[Start Record extracts]
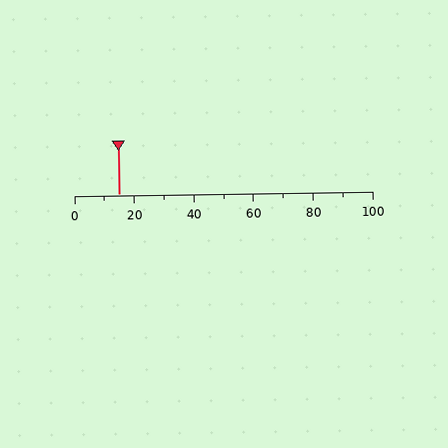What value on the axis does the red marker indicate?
The marker indicates approximately 15.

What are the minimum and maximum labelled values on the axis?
The axis runs from 0 to 100.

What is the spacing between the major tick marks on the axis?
The major ticks are spaced 20 apart.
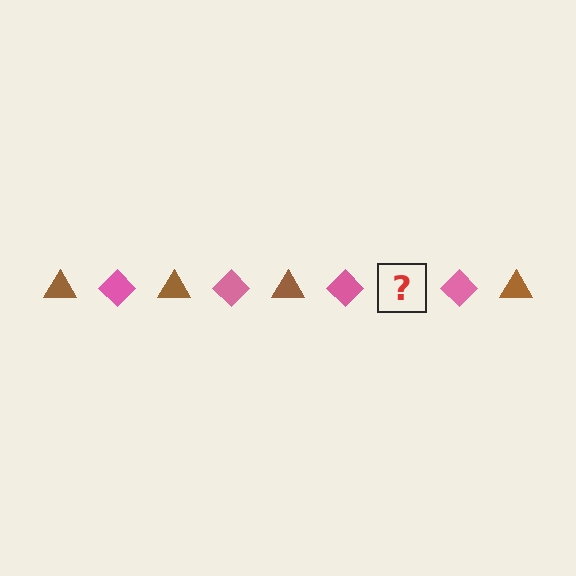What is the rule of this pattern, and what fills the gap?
The rule is that the pattern alternates between brown triangle and pink diamond. The gap should be filled with a brown triangle.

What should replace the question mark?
The question mark should be replaced with a brown triangle.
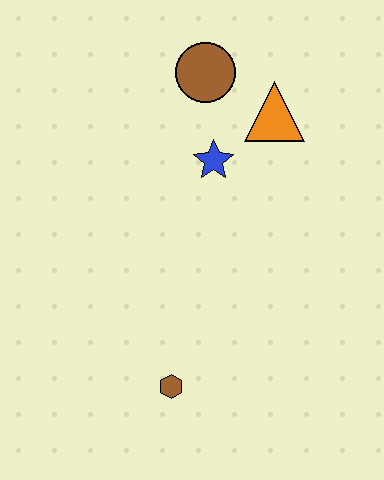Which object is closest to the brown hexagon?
The blue star is closest to the brown hexagon.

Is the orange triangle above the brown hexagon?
Yes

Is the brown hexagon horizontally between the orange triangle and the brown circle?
No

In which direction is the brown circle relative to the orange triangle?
The brown circle is to the left of the orange triangle.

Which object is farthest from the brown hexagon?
The brown circle is farthest from the brown hexagon.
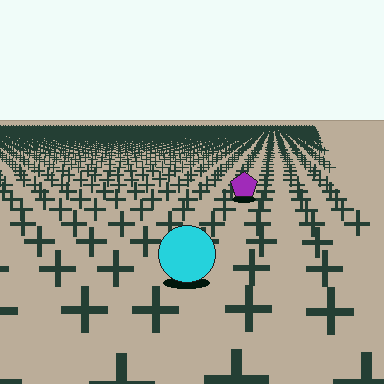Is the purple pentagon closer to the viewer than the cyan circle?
No. The cyan circle is closer — you can tell from the texture gradient: the ground texture is coarser near it.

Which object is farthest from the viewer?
The purple pentagon is farthest from the viewer. It appears smaller and the ground texture around it is denser.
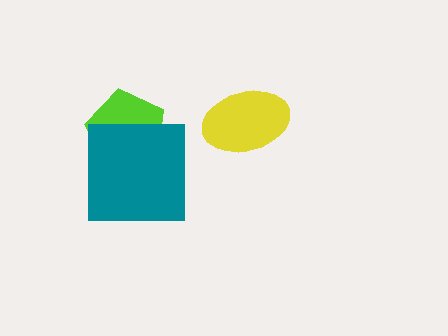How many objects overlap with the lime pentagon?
1 object overlaps with the lime pentagon.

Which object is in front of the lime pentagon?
The teal square is in front of the lime pentagon.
[End Record extracts]
**Directive**: Omit the pictures and write out the lines above from the one with "How many objects" through the last, unchanged.

**Written response**:
How many objects overlap with the lime pentagon?
1 object overlaps with the lime pentagon.

Which object is in front of the lime pentagon?
The teal square is in front of the lime pentagon.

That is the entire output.